## START

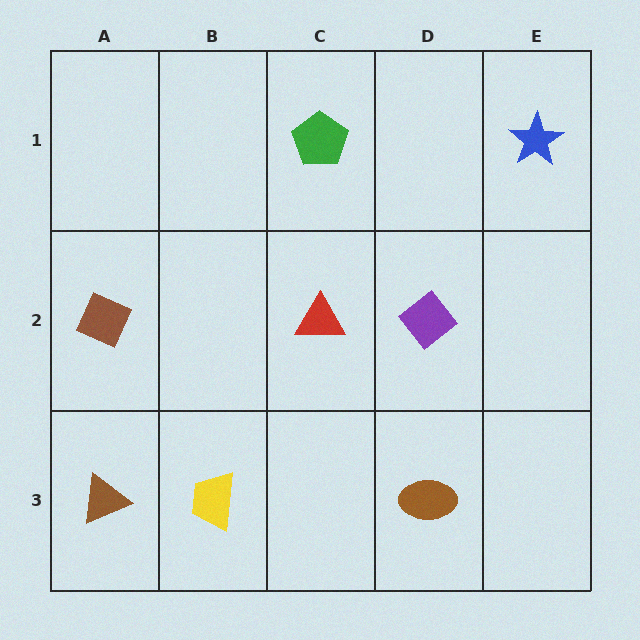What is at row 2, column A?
A brown diamond.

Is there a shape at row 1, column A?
No, that cell is empty.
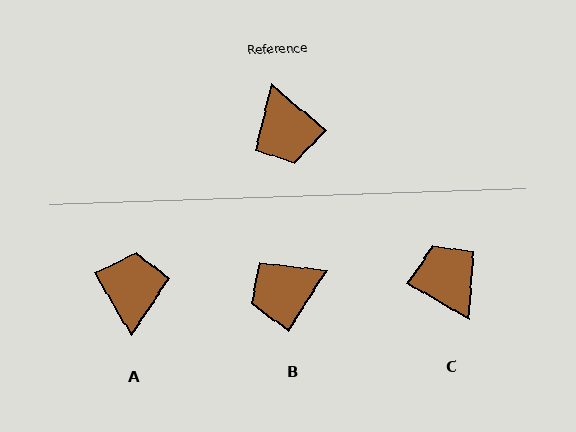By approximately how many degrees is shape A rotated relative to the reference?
Approximately 161 degrees counter-clockwise.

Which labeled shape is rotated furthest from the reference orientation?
C, about 169 degrees away.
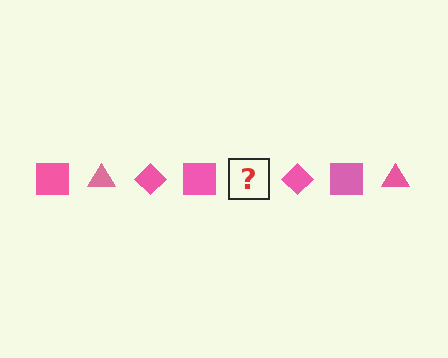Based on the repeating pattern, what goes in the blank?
The blank should be a pink triangle.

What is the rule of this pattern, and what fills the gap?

## END

Exercise brief:
Transcribe every line from the records above without alteration, and leave out the images.

Answer for this exercise:
What is at row 2, column A?
A brown diamond.

Is there a shape at row 1, column A?
No, that cell is empty.
By approximately how many degrees is shape A rotated relative to the reference?
Approximately 161 degrees counter-clockwise.

Which labeled shape is rotated furthest from the reference orientation?
C, about 169 degrees away.
Based on the repeating pattern, what goes in the blank?
The blank should be a pink triangle.

What is the rule of this pattern, and what fills the gap?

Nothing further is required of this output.